== Instructions for the task ==
Write out all of the entries below word for word.

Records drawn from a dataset
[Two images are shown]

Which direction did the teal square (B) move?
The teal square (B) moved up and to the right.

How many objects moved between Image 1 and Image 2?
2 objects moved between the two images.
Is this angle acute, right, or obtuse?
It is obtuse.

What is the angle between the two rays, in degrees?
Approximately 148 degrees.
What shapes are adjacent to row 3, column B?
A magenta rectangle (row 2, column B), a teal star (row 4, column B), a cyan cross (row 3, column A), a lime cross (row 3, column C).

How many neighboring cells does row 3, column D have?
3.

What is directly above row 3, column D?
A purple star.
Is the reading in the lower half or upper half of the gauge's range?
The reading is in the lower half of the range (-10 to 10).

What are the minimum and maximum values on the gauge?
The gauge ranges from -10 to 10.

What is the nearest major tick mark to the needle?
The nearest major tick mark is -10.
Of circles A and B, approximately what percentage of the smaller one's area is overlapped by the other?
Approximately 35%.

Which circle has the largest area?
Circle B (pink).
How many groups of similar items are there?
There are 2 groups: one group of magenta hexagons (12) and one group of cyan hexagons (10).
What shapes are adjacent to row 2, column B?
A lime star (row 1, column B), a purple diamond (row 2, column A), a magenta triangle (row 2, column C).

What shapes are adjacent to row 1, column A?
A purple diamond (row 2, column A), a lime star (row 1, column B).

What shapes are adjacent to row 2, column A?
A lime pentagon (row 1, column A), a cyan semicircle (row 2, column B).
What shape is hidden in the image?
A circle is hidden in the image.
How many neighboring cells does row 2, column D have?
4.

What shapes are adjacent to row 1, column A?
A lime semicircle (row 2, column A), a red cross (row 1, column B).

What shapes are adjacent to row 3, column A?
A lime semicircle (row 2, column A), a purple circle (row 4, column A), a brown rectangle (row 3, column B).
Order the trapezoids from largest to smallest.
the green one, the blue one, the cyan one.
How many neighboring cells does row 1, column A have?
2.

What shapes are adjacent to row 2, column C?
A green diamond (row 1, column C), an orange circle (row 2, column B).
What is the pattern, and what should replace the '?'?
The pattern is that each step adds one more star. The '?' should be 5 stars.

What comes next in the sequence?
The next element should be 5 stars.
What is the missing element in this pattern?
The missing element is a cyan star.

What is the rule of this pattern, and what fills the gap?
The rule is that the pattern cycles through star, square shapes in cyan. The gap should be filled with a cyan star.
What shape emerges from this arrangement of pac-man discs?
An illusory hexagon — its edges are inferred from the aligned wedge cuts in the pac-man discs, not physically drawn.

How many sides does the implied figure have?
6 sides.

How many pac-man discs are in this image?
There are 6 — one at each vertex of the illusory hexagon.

== Finished task ==
[Two images are shown]

Which direction did the teal square (B) move?
The teal square (B) moved up and to the right.

How many objects moved between Image 1 and Image 2?
2 objects moved between the two images.
Is this angle acute, right, or obtuse?
It is obtuse.

What is the angle between the two rays, in degrees?
Approximately 148 degrees.
What shapes are adjacent to row 3, column B?
A magenta rectangle (row 2, column B), a teal star (row 4, column B), a cyan cross (row 3, column A), a lime cross (row 3, column C).

How many neighboring cells does row 3, column D have?
3.

What is directly above row 3, column D?
A purple star.
Is the reading in the lower half or upper half of the gauge's range?
The reading is in the lower half of the range (-10 to 10).

What are the minimum and maximum values on the gauge?
The gauge ranges from -10 to 10.

What is the nearest major tick mark to the needle?
The nearest major tick mark is -10.
Of circles A and B, approximately what percentage of the smaller one's area is overlapped by the other?
Approximately 35%.

Which circle has the largest area?
Circle B (pink).
How many groups of similar items are there?
There are 2 groups: one group of magenta hexagons (12) and one group of cyan hexagons (10).
What shapes are adjacent to row 2, column B?
A lime star (row 1, column B), a purple diamond (row 2, column A), a magenta triangle (row 2, column C).

What shapes are adjacent to row 1, column A?
A purple diamond (row 2, column A), a lime star (row 1, column B).

What shapes are adjacent to row 2, column A?
A lime pentagon (row 1, column A), a cyan semicircle (row 2, column B).
What shape is hidden in the image?
A circle is hidden in the image.
How many neighboring cells does row 2, column D have?
4.

What shapes are adjacent to row 1, column A?
A lime semicircle (row 2, column A), a red cross (row 1, column B).

What shapes are adjacent to row 3, column A?
A lime semicircle (row 2, column A), a purple circle (row 4, column A), a brown rectangle (row 3, column B).
Order the trapezoids from largest to smallest.
the green one, the blue one, the cyan one.
How many neighboring cells does row 1, column A have?
2.

What shapes are adjacent to row 2, column C?
A green diamond (row 1, column C), an orange circle (row 2, column B).
What is the pattern, and what should replace the '?'?
The pattern is that each step adds one more star. The '?' should be 5 stars.

What comes next in the sequence?
The next element should be 5 stars.
What is the missing element in this pattern?
The missing element is a cyan star.

What is the rule of this pattern, and what fills the gap?
The rule is that the pattern cycles through star, square shapes in cyan. The gap should be filled with a cyan star.
What shape emerges from this arrangement of pac-man discs?
An illusory hexagon — its edges are inferred from the aligned wedge cuts in the pac-man discs, not physically drawn.

How many sides does the implied figure have?
6 sides.

How many pac-man discs are in this image?
There are 6 — one at each vertex of the illusory hexagon.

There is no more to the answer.